--- RECORD EXTRACTS ---
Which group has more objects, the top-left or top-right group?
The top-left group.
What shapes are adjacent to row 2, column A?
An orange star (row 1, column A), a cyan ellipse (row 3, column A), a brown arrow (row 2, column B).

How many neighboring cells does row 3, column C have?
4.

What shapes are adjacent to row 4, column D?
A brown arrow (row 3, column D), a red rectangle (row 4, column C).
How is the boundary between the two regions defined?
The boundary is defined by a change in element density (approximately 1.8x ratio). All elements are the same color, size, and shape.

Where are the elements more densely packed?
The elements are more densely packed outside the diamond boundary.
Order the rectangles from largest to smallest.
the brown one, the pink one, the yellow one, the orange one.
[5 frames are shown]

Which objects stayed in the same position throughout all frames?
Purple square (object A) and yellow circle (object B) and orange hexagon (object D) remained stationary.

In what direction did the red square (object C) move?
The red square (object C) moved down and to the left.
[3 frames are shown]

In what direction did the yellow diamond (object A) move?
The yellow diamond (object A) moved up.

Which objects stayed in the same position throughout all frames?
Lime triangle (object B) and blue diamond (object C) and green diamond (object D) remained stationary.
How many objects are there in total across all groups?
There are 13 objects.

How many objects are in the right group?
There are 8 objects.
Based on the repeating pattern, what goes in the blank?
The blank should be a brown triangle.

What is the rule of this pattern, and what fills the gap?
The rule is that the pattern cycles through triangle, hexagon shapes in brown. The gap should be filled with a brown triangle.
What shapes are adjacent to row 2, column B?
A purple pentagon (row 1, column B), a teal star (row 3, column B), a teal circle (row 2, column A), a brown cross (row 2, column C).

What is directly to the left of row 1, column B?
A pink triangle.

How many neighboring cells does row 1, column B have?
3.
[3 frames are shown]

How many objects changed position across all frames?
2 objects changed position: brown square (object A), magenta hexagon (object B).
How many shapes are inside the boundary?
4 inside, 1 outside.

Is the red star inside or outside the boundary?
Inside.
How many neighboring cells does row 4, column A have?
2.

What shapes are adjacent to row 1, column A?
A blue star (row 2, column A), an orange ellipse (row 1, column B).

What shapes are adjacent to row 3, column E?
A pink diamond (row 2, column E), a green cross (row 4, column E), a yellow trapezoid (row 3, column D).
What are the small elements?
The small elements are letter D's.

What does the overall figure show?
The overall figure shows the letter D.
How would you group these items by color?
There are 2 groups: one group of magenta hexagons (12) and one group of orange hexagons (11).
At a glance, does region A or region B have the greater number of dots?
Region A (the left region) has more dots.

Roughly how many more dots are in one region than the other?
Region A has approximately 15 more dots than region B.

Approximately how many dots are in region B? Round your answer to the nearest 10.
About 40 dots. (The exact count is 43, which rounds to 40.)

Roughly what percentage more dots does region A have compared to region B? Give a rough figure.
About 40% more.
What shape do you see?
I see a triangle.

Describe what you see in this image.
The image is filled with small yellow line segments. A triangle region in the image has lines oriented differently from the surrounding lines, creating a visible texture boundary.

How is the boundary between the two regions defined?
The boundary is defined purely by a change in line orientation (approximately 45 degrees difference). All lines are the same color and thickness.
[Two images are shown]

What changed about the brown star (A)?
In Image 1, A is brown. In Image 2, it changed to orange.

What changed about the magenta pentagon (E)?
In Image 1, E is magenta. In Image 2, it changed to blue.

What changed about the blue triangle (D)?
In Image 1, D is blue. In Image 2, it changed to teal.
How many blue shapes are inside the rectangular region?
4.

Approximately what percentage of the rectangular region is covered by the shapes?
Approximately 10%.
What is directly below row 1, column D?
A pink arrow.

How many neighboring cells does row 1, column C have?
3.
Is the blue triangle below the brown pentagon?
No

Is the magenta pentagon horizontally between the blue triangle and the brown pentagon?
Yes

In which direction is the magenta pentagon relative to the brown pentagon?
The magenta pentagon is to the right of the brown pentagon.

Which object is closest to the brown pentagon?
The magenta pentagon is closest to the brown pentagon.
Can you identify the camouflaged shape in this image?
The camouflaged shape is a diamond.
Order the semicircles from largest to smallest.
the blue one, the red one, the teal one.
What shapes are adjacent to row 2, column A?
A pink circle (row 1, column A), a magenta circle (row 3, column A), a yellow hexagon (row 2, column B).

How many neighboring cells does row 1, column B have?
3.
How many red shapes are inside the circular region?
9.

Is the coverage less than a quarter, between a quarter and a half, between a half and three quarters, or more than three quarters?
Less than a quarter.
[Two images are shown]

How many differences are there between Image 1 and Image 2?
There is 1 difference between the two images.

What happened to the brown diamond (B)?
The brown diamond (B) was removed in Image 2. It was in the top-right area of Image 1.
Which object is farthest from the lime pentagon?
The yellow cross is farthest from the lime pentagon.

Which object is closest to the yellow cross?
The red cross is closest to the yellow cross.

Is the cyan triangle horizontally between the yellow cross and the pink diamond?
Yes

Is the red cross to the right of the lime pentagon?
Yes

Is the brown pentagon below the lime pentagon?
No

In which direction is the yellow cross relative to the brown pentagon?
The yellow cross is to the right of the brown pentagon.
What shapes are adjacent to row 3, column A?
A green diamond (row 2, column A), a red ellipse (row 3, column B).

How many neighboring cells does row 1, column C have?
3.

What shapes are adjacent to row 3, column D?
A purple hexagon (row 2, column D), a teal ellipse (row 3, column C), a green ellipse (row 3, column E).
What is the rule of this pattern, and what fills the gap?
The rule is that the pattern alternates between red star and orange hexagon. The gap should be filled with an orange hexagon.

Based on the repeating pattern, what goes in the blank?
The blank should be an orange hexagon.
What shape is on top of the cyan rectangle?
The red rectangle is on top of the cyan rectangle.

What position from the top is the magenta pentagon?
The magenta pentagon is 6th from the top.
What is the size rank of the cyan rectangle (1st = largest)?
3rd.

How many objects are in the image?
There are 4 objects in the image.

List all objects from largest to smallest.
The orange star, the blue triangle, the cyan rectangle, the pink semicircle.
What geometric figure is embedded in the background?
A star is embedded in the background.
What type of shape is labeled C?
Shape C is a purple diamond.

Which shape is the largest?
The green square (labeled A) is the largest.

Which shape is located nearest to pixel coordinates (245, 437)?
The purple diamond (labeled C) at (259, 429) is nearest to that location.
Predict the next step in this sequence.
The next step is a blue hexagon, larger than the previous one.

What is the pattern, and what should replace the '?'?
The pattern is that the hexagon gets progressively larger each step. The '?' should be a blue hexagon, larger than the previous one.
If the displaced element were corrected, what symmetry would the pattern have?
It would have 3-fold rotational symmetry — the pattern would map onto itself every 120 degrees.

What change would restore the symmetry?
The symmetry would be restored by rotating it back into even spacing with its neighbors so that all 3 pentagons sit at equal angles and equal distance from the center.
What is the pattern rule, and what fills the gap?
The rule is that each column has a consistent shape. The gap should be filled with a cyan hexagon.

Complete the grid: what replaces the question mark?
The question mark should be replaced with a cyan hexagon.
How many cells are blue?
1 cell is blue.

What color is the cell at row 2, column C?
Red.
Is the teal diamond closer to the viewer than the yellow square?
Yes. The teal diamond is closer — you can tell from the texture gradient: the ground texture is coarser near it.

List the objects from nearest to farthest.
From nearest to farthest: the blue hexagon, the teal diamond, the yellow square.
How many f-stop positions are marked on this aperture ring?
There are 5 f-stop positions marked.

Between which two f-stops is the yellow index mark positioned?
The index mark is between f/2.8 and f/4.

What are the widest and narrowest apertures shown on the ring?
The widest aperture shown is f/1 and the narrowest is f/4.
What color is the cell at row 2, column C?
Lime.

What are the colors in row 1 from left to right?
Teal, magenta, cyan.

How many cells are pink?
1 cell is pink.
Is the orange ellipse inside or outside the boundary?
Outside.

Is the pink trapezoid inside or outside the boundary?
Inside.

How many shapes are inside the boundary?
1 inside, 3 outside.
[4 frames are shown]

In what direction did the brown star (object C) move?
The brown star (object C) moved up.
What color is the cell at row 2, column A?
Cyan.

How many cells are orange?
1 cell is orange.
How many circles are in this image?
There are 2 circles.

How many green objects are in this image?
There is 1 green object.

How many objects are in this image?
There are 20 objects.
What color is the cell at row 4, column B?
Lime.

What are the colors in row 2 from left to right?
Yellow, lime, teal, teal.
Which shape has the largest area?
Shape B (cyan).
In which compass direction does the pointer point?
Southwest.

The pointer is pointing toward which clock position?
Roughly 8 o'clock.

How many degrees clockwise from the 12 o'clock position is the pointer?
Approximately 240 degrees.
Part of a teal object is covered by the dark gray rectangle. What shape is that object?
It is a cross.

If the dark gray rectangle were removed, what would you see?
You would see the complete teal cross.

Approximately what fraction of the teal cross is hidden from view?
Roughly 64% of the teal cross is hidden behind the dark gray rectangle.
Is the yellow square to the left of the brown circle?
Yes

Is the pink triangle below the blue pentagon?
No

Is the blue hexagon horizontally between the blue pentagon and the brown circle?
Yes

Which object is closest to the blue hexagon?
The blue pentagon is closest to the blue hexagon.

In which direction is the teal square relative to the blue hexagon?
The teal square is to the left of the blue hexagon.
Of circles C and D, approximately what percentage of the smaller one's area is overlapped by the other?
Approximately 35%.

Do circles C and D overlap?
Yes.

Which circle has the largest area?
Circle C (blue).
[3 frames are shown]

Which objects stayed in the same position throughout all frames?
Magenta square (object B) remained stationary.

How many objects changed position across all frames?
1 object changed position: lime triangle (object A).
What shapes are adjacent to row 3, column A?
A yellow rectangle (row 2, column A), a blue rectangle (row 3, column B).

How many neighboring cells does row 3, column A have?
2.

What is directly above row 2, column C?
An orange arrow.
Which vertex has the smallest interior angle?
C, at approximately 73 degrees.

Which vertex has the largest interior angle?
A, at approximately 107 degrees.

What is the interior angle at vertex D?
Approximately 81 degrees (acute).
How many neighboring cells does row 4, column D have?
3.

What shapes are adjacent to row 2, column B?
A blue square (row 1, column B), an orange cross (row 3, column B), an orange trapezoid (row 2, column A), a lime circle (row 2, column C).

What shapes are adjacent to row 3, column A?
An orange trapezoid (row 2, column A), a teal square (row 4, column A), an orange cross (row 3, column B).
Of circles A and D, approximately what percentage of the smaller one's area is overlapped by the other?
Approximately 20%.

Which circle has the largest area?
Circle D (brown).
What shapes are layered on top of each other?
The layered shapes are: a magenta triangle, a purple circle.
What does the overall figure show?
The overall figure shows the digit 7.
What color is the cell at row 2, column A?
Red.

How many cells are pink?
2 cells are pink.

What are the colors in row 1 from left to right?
---
### [ABOUT THIS EXERCISE]
Each line from the one with "Of circles A" through the last line of the records above must be retyped exactly, and no other line may be given.

### [RESULT OF THIS EXERCISE]
Of circles A and D, approximately what percentage of the smaller one's area is overlapped by the other?
Approximately 20%.

Which circle has the largest area?
Circle D (brown).
What shapes are layered on top of each other?
The layered shapes are: a magenta triangle, a purple circle.
What does the overall figure show?
The overall figure shows the digit 7.
What color is the cell at row 2, column A?
Red.

How many cells are pink?
2 cells are pink.

What are the colors in row 1 from left to right?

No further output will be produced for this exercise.